» **THE PROBLEM**
Strip the pictures and reproduce the rest of the listing exactly.

» **DATASET RECORDS**
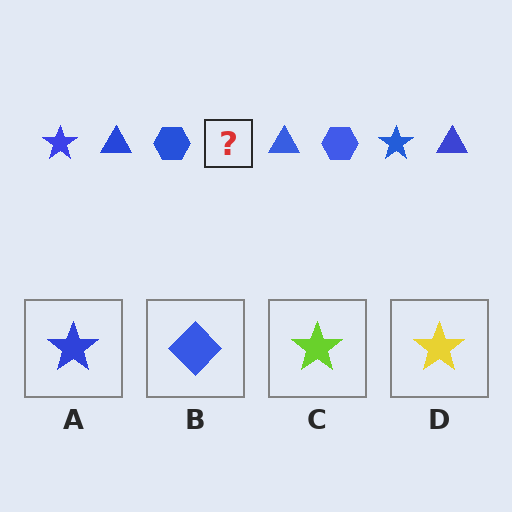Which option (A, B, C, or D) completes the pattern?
A.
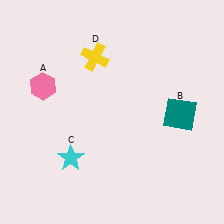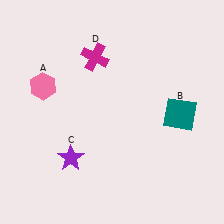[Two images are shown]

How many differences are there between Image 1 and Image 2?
There are 2 differences between the two images.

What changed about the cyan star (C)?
In Image 1, C is cyan. In Image 2, it changed to purple.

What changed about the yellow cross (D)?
In Image 1, D is yellow. In Image 2, it changed to magenta.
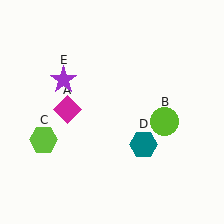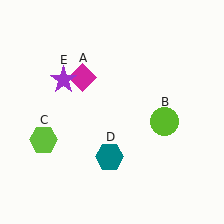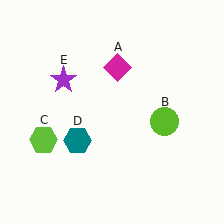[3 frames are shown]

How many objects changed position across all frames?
2 objects changed position: magenta diamond (object A), teal hexagon (object D).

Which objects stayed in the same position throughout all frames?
Lime circle (object B) and lime hexagon (object C) and purple star (object E) remained stationary.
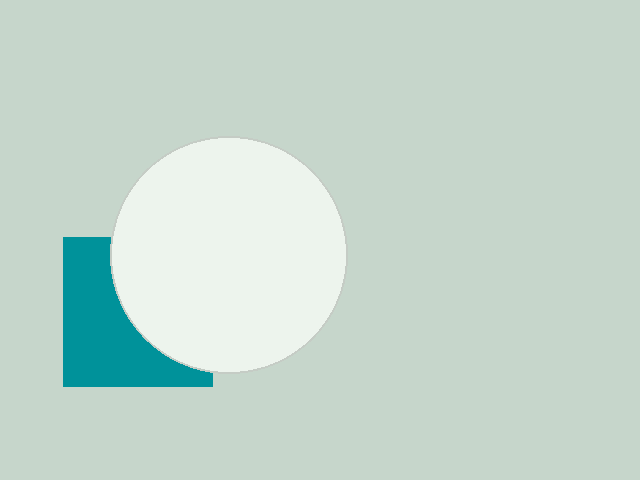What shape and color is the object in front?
The object in front is a white circle.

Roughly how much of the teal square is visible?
About half of it is visible (roughly 51%).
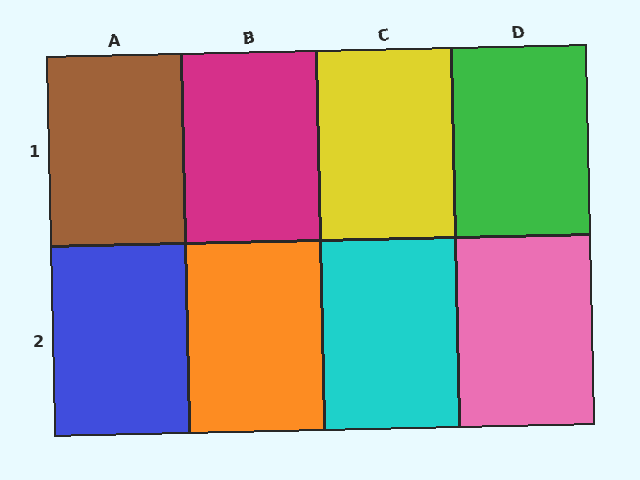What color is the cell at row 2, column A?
Blue.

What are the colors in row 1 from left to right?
Brown, magenta, yellow, green.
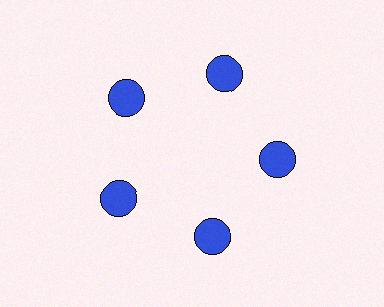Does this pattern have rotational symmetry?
Yes, this pattern has 5-fold rotational symmetry. It looks the same after rotating 72 degrees around the center.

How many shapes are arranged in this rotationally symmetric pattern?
There are 5 shapes, arranged in 5 groups of 1.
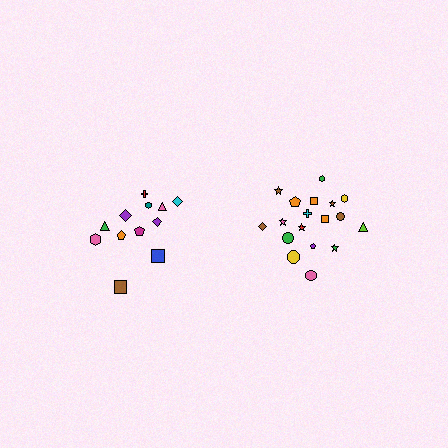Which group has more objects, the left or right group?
The right group.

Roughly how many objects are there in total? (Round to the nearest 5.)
Roughly 30 objects in total.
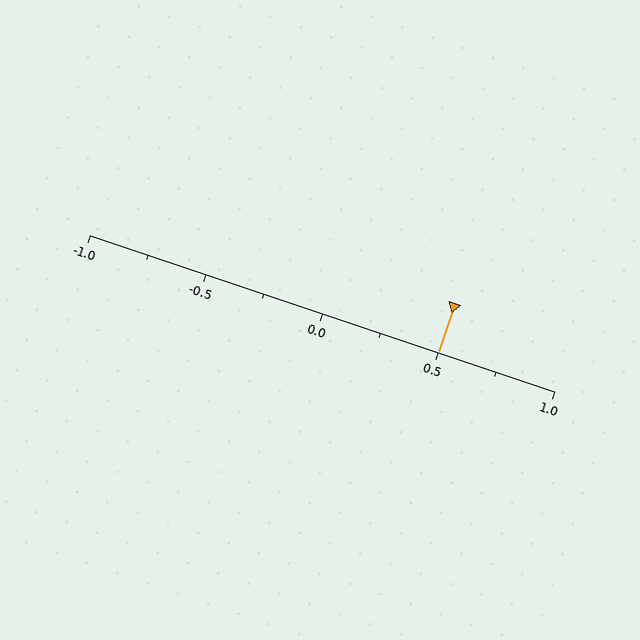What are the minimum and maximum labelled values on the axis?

» **EXERCISE RESPONSE**
Which option (A, B, C, or D) completes the pattern?
A.
[Two images are shown]

How many differences are there between Image 1 and Image 2?
There are 2 differences between the two images.

What changed about the cyan star (C)?
In Image 1, C is cyan. In Image 2, it changed to purple.

What changed about the yellow cross (D)?
In Image 1, D is yellow. In Image 2, it changed to magenta.
[3 frames are shown]

How many objects changed position across all frames?
2 objects changed position: magenta diamond (object A), teal hexagon (object D).

Which objects stayed in the same position throughout all frames?
Lime circle (object B) and lime hexagon (object C) and purple star (object E) remained stationary.
What shape and color is the object in front?
The object in front is a white circle.

Roughly how much of the teal square is visible?
About half of it is visible (roughly 51%).
What color is the cell at row 2, column A?
Blue.

What are the colors in row 1 from left to right?
Brown, magenta, yellow, green.
Does this pattern have rotational symmetry?
Yes, this pattern has 5-fold rotational symmetry. It looks the same after rotating 72 degrees around the center.

How many shapes are arranged in this rotationally symmetric pattern?
There are 5 shapes, arranged in 5 groups of 1.
Which group has more objects, the left or right group?
The right group.

Roughly how many objects are there in total? (Round to the nearest 5.)
Roughly 30 objects in total.
What are the minimum and maximum labelled values on the axis?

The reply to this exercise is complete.